▶ _Your objective_
Without the pictures, write out all the lines below exactly as they appear.

Visual geometry question entries

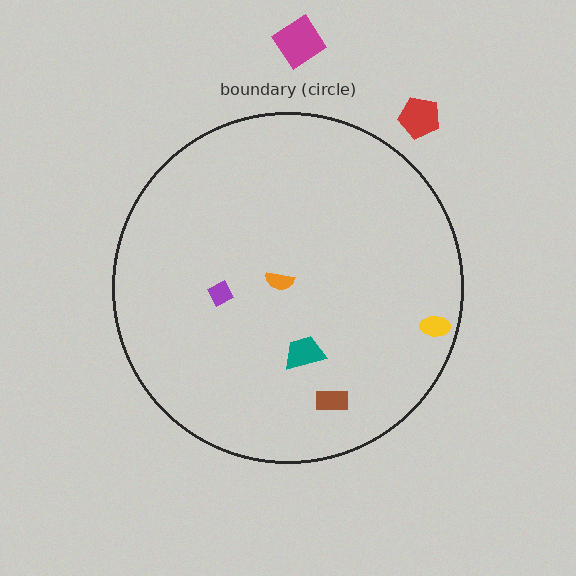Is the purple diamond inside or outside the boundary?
Inside.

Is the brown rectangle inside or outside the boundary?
Inside.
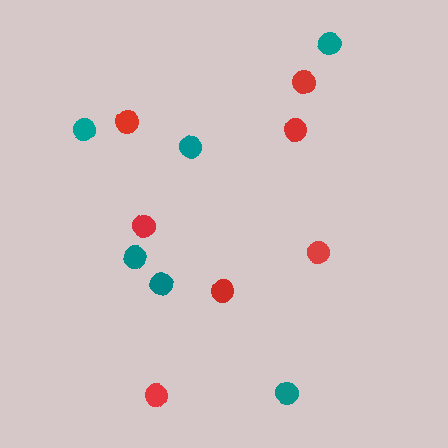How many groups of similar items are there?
There are 2 groups: one group of red circles (7) and one group of teal circles (6).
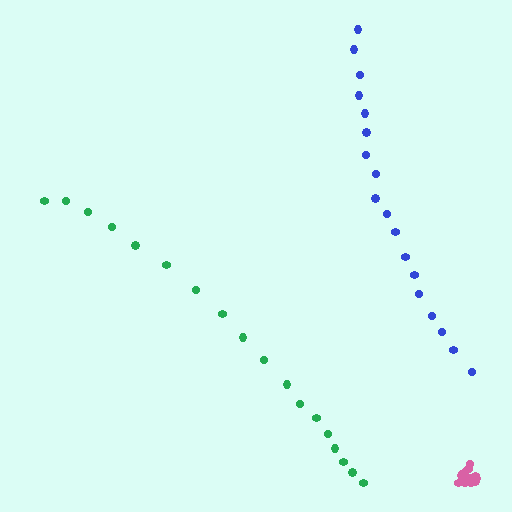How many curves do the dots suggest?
There are 3 distinct paths.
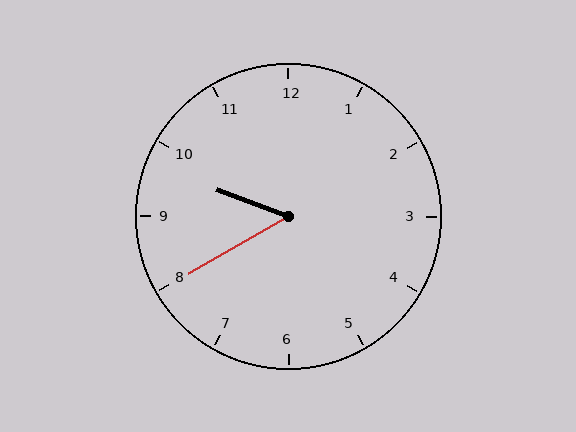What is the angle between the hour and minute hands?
Approximately 50 degrees.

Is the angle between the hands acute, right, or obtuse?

▶ _Answer below_
Is the purple diamond inside or outside the boundary?
Inside.

Is the brown rectangle inside or outside the boundary?
Inside.
How many groups of similar items are there?
There are 2 groups: one group of red circles (7) and one group of teal circles (6).
How many curves do the dots suggest?
There are 3 distinct paths.
What is the angle between the hour and minute hands?
Approximately 50 degrees.

Is the angle between the hands acute, right, or obtuse?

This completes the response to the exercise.